[WHAT NEEDS TO BE DONE]:
Write out every entry, unchanged. Skip any picture.

[DATA RECORDS]:
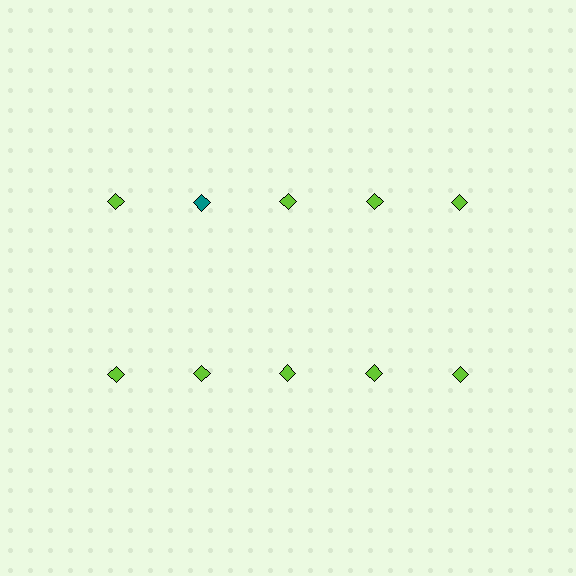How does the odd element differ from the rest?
It has a different color: teal instead of lime.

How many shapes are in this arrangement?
There are 10 shapes arranged in a grid pattern.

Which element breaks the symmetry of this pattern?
The teal diamond in the top row, second from left column breaks the symmetry. All other shapes are lime diamonds.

[COMPLETE OUTPUT]:
How does the odd element differ from the rest?
It has a different color: teal instead of lime.

How many shapes are in this arrangement?
There are 10 shapes arranged in a grid pattern.

Which element breaks the symmetry of this pattern?
The teal diamond in the top row, second from left column breaks the symmetry. All other shapes are lime diamonds.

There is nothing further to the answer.